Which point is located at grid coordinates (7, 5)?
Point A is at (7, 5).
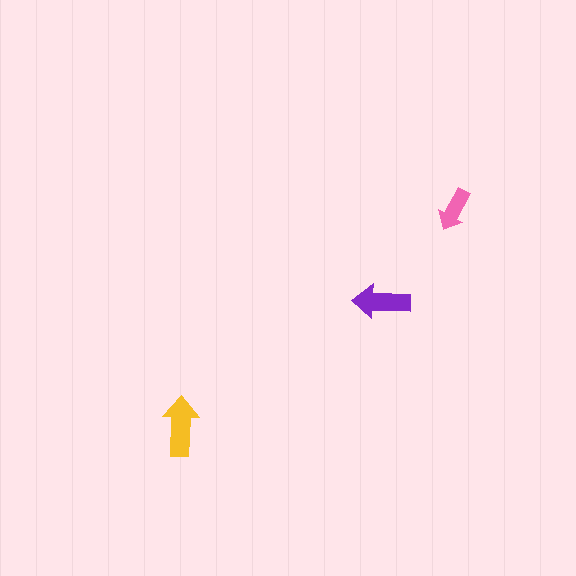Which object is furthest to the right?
The pink arrow is rightmost.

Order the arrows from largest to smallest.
the yellow one, the purple one, the pink one.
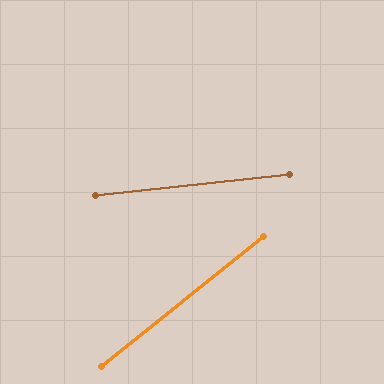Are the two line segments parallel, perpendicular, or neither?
Neither parallel nor perpendicular — they differ by about 33°.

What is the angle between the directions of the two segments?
Approximately 33 degrees.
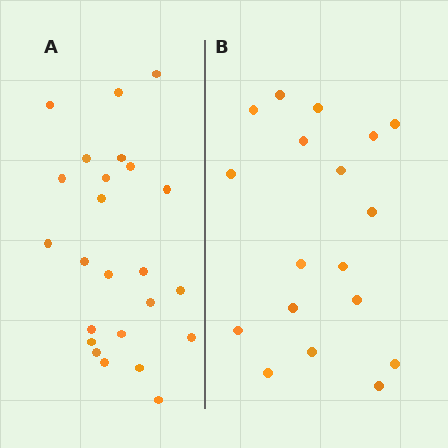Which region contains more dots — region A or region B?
Region A (the left region) has more dots.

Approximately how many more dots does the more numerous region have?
Region A has about 6 more dots than region B.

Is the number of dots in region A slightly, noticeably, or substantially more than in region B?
Region A has noticeably more, but not dramatically so. The ratio is roughly 1.3 to 1.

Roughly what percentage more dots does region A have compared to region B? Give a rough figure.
About 35% more.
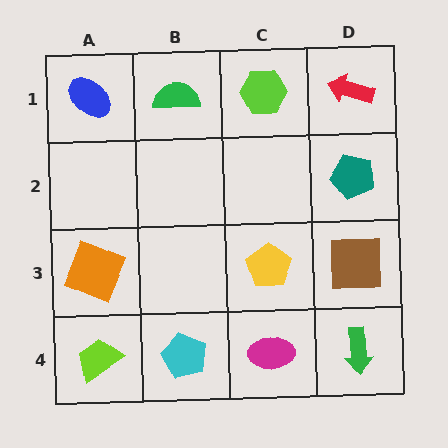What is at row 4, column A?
A lime trapezoid.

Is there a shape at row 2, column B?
No, that cell is empty.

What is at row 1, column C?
A lime hexagon.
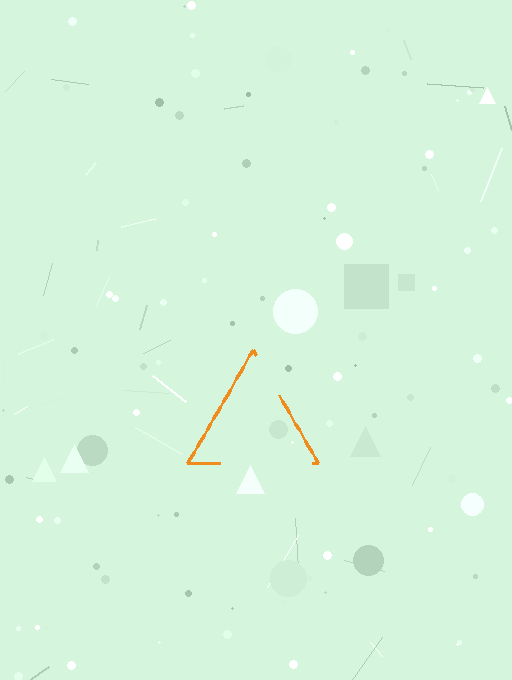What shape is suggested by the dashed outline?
The dashed outline suggests a triangle.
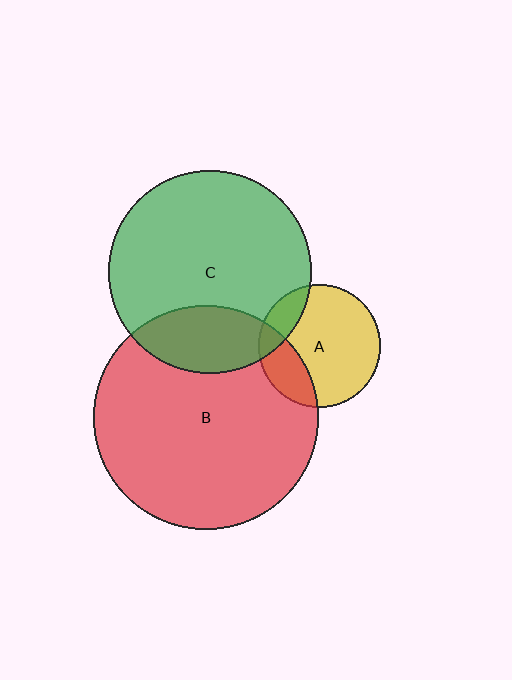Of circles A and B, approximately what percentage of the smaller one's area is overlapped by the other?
Approximately 25%.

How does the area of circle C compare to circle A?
Approximately 2.8 times.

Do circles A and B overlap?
Yes.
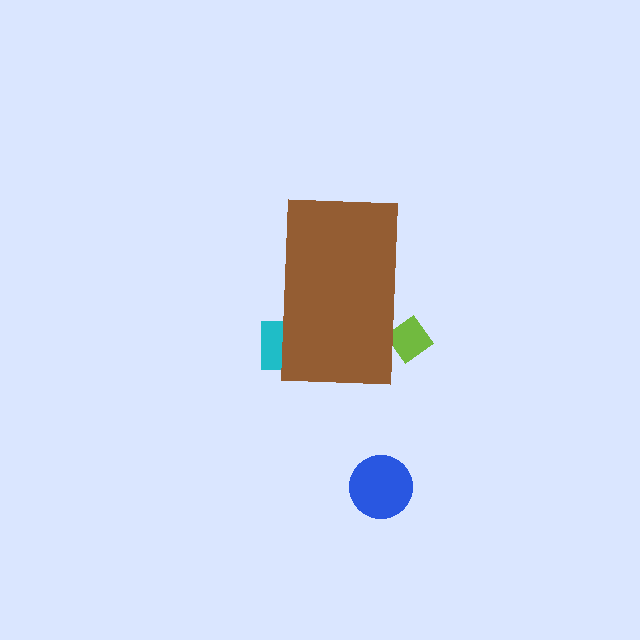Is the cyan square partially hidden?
Yes, the cyan square is partially hidden behind the brown rectangle.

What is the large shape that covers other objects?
A brown rectangle.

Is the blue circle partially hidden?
No, the blue circle is fully visible.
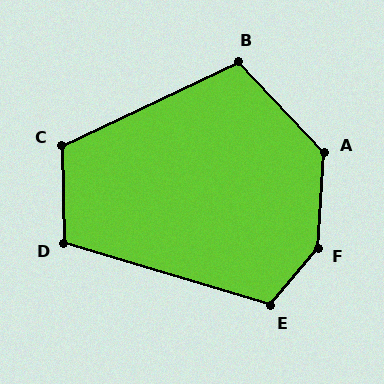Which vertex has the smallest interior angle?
D, at approximately 108 degrees.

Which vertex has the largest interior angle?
F, at approximately 144 degrees.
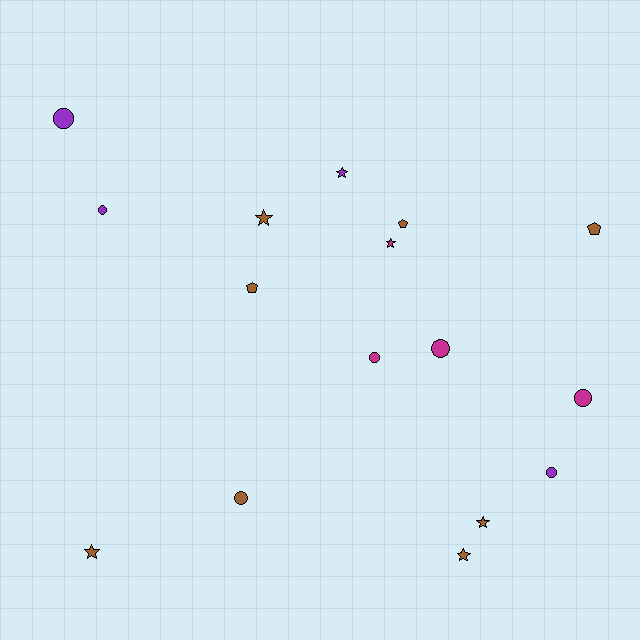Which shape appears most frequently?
Circle, with 7 objects.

========================

> **The exercise**
From the line that contains "Roughly what percentage" to the end of the material above, output every line exactly, both ends included, but leave out any pictures.

> **Output**
Roughly what percentage more dots does region A have compared to region B? Give a rough figure.
About 35% more.
What is at row 4, column A?
A lime trapezoid.

Is there a shape at row 2, column B?
No, that cell is empty.

What is at row 1, column C?
A lime hexagon.
What shape is suggested by the dashed outline?
The dashed outline suggests a triangle.
Of circles A and B, approximately what percentage of the smaller one's area is overlapped by the other?
Approximately 25%.

How does the area of circle C compare to circle A?
Approximately 2.8 times.

Do circles A and B overlap?
Yes.
Is the cyan square partially hidden?
Yes, the cyan square is partially hidden behind the brown rectangle.

What is the large shape that covers other objects?
A brown rectangle.

Is the blue circle partially hidden?
No, the blue circle is fully visible.
Which vertex has the smallest interior angle?
D, at approximately 108 degrees.

Which vertex has the largest interior angle?
F, at approximately 144 degrees.
Which shape appears most frequently?
Circle, with 7 objects.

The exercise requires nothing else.